>>>

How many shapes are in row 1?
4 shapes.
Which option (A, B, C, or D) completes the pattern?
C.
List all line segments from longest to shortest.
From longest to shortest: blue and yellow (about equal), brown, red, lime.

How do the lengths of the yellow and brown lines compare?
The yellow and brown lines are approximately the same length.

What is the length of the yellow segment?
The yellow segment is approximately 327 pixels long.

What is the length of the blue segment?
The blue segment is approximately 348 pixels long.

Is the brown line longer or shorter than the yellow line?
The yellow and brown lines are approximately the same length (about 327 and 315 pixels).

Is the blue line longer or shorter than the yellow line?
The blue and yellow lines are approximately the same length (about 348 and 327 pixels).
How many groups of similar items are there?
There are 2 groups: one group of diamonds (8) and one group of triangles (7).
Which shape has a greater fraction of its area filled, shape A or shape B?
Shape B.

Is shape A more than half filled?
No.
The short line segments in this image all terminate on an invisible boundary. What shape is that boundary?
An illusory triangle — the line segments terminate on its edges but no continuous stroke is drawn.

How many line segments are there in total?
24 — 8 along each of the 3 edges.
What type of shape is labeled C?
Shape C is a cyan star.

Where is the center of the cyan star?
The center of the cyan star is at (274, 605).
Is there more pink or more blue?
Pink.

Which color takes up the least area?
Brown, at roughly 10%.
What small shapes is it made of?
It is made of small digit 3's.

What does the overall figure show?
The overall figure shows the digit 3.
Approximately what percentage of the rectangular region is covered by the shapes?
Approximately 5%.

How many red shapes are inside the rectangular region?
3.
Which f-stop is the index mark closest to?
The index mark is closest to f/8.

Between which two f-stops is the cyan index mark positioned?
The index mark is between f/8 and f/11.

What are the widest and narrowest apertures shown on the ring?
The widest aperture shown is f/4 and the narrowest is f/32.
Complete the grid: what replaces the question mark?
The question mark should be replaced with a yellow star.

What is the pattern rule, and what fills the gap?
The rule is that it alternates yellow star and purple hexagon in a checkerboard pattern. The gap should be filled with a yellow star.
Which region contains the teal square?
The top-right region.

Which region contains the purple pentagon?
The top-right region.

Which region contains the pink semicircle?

<<<

Include both ends. Return the line holding "Complete the grid: what" and all lines after it in the records above, exactly as written.

Complete the grid: what replaces the question mark?
The question mark should be replaced with a yellow star.

What is the pattern rule, and what fills the gap?
The rule is that it alternates yellow star and purple hexagon in a checkerboard pattern. The gap should be filled with a yellow star.
Which region contains the teal square?
The top-right region.

Which region contains the purple pentagon?
The top-right region.

Which region contains the pink semicircle?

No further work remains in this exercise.